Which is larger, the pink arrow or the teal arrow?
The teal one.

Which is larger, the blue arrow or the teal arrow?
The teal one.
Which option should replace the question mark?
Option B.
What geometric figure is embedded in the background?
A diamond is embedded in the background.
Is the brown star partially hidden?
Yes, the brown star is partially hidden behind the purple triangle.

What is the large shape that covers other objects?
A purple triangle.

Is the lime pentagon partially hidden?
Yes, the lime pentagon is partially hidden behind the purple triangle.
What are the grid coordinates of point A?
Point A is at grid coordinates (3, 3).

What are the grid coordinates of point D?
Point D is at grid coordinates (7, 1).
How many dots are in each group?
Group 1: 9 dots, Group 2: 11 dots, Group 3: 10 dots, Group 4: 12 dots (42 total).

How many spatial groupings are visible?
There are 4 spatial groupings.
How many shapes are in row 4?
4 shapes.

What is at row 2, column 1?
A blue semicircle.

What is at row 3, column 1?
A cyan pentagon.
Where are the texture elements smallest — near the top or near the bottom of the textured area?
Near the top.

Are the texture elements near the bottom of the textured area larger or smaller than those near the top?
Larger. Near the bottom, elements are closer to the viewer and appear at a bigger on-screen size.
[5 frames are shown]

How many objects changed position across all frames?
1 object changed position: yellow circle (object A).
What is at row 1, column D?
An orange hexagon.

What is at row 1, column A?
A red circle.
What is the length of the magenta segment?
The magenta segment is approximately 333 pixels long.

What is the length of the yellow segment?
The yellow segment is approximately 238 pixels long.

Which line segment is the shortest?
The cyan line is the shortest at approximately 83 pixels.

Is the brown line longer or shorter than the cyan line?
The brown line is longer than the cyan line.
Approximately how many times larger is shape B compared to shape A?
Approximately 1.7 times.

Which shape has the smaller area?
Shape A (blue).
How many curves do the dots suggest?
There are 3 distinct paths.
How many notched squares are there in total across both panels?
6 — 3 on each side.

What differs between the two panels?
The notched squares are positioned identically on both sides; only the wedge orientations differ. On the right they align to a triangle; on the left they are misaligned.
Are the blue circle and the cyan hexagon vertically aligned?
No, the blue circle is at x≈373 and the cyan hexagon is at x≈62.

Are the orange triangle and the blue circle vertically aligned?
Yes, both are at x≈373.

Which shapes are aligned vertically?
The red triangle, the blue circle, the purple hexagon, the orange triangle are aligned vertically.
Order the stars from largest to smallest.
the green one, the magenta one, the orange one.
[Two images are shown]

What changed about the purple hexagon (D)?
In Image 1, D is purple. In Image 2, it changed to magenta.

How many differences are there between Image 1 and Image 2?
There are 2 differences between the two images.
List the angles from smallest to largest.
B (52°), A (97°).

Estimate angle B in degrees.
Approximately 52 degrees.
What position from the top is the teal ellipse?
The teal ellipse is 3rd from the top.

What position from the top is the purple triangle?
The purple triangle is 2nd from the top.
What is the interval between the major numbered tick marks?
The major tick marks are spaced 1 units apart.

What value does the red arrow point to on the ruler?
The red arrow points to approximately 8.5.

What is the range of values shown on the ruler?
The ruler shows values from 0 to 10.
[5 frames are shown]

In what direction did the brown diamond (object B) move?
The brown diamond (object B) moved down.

• [WHAT TO DO]: Return every record above exactly as it appears.

• [EXERCISE SOLUTION]:
Which is larger, the pink arrow or the teal arrow?
The teal one.

Which is larger, the blue arrow or the teal arrow?
The teal one.
Which option should replace the question mark?
Option B.
What geometric figure is embedded in the background?
A diamond is embedded in the background.
Is the brown star partially hidden?
Yes, the brown star is partially hidden behind the purple triangle.

What is the large shape that covers other objects?
A purple triangle.

Is the lime pentagon partially hidden?
Yes, the lime pentagon is partially hidden behind the purple triangle.
What are the grid coordinates of point A?
Point A is at grid coordinates (3, 3).

What are the grid coordinates of point D?
Point D is at grid coordinates (7, 1).
How many dots are in each group?
Group 1: 9 dots, Group 2: 11 dots, Group 3: 10 dots, Group 4: 12 dots (42 total).

How many spatial groupings are visible?
There are 4 spatial groupings.
How many shapes are in row 4?
4 shapes.

What is at row 2, column 1?
A blue semicircle.

What is at row 3, column 1?
A cyan pentagon.
Where are the texture elements smallest — near the top or near the bottom of the textured area?
Near the top.

Are the texture elements near the bottom of the textured area larger or smaller than those near the top?
Larger. Near the bottom, elements are closer to the viewer and appear at a bigger on-screen size.
[5 frames are shown]

How many objects changed position across all frames?
1 object changed position: yellow circle (object A).
What is at row 1, column D?
An orange hexagon.

What is at row 1, column A?
A red circle.
What is the length of the magenta segment?
The magenta segment is approximately 333 pixels long.

What is the length of the yellow segment?
The yellow segment is approximately 238 pixels long.

Which line segment is the shortest?
The cyan line is the shortest at approximately 83 pixels.

Is the brown line longer or shorter than the cyan line?
The brown line is longer than the cyan line.
Approximately how many times larger is shape B compared to shape A?
Approximately 1.7 times.

Which shape has the smaller area?
Shape A (blue).
How many curves do the dots suggest?
There are 3 distinct paths.
How many notched squares are there in total across both panels?
6 — 3 on each side.

What differs between the two panels?
The notched squares are positioned identically on both sides; only the wedge orientations differ. On the right they align to a triangle; on the left they are misaligned.
Are the blue circle and the cyan hexagon vertically aligned?
No, the blue circle is at x≈373 and the cyan hexagon is at x≈62.

Are the orange triangle and the blue circle vertically aligned?
Yes, both are at x≈373.

Which shapes are aligned vertically?
The red triangle, the blue circle, the purple hexagon, the orange triangle are aligned vertically.
Order the stars from largest to smallest.
the green one, the magenta one, the orange one.
[Two images are shown]

What changed about the purple hexagon (D)?
In Image 1, D is purple. In Image 2, it changed to magenta.

How many differences are there between Image 1 and Image 2?
There are 2 differences between the two images.
List the angles from smallest to largest.
B (52°), A (97°).

Estimate angle B in degrees.
Approximately 52 degrees.
What position from the top is the teal ellipse?
The teal ellipse is 3rd from the top.

What position from the top is the purple triangle?
The purple triangle is 2nd from the top.
What is the interval between the major numbered tick marks?
The major tick marks are spaced 1 units apart.

What value does the red arrow point to on the ruler?
The red arrow points to approximately 8.5.

What is the range of values shown on the ruler?
The ruler shows values from 0 to 10.
[5 frames are shown]

In what direction did the brown diamond (object B) move?
The brown diamond (object B) moved down.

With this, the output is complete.